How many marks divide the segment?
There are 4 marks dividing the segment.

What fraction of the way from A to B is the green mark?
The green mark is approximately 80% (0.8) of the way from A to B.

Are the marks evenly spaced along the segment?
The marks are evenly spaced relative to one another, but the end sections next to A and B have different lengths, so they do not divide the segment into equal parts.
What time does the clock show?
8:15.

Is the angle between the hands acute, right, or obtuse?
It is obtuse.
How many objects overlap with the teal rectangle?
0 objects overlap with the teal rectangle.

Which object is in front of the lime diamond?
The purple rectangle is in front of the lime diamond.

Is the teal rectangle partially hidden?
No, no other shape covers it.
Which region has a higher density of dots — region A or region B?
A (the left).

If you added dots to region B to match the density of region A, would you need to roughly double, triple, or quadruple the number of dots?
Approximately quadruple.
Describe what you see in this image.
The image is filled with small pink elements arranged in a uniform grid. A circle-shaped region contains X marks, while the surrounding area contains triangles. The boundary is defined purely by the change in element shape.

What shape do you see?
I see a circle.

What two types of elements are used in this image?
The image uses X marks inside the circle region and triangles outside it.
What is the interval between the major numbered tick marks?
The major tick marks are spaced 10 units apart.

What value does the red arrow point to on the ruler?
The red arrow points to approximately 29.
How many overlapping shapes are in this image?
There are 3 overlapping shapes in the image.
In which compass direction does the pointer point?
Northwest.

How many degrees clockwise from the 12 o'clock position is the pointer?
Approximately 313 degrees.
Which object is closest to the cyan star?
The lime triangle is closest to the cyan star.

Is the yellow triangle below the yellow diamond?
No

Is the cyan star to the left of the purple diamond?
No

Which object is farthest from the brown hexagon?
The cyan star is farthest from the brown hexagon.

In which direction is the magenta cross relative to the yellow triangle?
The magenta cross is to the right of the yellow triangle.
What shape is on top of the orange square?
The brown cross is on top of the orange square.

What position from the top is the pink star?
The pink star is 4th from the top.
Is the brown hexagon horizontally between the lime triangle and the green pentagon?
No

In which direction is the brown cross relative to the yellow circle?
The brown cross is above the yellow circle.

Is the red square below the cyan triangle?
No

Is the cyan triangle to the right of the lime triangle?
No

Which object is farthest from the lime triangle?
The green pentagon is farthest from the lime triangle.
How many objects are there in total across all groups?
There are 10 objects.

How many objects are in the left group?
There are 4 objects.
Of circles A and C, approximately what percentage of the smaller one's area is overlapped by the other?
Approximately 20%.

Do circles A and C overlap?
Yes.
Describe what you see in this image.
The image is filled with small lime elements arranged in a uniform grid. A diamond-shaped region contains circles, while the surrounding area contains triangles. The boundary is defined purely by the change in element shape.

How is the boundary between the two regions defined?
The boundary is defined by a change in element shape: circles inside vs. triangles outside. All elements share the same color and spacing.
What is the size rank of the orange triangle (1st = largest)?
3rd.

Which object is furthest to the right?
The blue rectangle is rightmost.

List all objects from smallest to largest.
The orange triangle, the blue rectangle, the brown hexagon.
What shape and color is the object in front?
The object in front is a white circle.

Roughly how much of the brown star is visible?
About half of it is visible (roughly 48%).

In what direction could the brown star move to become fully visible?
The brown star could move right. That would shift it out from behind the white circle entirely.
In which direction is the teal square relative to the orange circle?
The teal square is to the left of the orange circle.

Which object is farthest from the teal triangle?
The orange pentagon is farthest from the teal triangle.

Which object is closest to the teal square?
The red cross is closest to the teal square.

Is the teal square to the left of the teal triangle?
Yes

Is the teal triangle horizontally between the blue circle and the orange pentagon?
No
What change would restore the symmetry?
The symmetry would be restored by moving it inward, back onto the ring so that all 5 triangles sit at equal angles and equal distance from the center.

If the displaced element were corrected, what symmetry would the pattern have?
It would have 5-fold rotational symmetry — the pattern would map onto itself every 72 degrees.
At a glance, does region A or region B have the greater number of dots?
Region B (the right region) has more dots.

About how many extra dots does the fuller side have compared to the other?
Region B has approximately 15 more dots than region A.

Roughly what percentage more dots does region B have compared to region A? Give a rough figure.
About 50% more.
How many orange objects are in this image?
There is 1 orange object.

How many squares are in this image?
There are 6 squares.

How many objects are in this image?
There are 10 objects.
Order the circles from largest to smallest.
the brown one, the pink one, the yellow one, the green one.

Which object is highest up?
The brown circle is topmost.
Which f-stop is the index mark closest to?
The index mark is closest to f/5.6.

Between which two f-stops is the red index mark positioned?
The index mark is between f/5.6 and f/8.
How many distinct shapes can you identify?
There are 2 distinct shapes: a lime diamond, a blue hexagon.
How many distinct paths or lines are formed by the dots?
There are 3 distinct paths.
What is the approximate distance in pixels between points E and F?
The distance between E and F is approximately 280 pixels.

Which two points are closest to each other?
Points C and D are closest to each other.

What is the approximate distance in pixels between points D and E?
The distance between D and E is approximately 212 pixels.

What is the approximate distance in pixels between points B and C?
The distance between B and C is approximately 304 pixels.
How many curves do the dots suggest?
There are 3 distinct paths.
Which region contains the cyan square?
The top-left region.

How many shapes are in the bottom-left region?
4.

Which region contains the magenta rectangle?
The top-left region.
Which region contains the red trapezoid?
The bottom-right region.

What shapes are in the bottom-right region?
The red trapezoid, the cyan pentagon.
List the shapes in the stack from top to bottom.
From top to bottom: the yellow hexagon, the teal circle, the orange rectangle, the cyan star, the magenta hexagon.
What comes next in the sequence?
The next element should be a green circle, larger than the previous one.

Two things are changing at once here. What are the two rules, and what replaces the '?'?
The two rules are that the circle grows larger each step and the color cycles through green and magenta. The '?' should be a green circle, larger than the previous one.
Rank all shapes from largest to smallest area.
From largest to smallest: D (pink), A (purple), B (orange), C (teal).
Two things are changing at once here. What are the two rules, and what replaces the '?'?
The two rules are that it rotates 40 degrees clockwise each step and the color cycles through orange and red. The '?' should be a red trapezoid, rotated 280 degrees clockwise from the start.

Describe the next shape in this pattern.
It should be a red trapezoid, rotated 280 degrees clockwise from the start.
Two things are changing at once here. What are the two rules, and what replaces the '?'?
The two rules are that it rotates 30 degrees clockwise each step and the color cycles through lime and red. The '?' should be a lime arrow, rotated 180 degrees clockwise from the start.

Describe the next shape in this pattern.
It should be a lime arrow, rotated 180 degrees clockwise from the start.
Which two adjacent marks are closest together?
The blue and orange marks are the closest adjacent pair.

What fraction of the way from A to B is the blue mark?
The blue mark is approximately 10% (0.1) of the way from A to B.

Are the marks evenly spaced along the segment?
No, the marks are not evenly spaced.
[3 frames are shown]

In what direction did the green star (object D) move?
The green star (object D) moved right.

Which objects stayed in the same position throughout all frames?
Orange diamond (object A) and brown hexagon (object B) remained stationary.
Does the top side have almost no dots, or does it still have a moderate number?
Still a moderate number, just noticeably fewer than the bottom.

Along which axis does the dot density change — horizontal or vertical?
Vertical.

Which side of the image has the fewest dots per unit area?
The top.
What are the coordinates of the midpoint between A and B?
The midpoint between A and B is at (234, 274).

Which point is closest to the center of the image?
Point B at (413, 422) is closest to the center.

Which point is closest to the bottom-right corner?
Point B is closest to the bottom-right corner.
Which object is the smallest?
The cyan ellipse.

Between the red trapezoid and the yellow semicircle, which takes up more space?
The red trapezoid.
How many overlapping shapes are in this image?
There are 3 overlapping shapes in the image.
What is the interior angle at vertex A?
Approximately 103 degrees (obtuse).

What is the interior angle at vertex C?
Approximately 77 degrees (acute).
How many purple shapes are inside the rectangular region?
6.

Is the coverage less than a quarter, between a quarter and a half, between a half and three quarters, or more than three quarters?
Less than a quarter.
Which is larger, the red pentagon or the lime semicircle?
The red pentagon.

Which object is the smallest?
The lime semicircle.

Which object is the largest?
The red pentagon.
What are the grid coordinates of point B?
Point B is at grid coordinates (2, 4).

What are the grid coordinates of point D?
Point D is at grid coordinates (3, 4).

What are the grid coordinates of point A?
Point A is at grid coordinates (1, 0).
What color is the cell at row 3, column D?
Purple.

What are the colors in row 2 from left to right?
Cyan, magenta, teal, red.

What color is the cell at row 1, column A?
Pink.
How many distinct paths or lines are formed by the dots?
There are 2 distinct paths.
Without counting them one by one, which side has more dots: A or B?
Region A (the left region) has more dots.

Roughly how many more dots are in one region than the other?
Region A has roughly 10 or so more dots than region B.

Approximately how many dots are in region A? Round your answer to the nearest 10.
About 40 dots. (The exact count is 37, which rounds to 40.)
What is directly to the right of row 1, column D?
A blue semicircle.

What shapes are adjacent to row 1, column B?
- - - -
▶ YOUR GOAL
Quote, without alteration, the final stretch of the entries: the line with "How many purple" onward to the last line.

▶ TASK ANSWER
How many purple shapes are inside the rectangular region?
6.

Is the coverage less than a quarter, between a quarter and a half, between a half and three quarters, or more than three quarters?
Less than a quarter.
Which is larger, the red pentagon or the lime semicircle?
The red pentagon.

Which object is the smallest?
The lime semicircle.

Which object is the largest?
The red pentagon.
What are the grid coordinates of point B?
Point B is at grid coordinates (2, 4).

What are the grid coordinates of point D?
Point D is at grid coordinates (3, 4).

What are the grid coordinates of point A?
Point A is at grid coordinates (1, 0).
What color is the cell at row 3, column D?
Purple.

What are the colors in row 2 from left to right?
Cyan, magenta, teal, red.

What color is the cell at row 1, column A?
Pink.
How many distinct paths or lines are formed by the dots?
There are 2 distinct paths.
Without counting them one by one, which side has more dots: A or B?
Region A (the left region) has more dots.

Roughly how many more dots are in one region than the other?
Region A has roughly 10 or so more dots than region B.

Approximately how many dots are in region A? Round your answer to the nearest 10.
About 40 dots. (The exact count is 37, which rounds to 40.)
What is directly to the right of row 1, column D?
A blue semicircle.

What shapes are adjacent to row 1, column B?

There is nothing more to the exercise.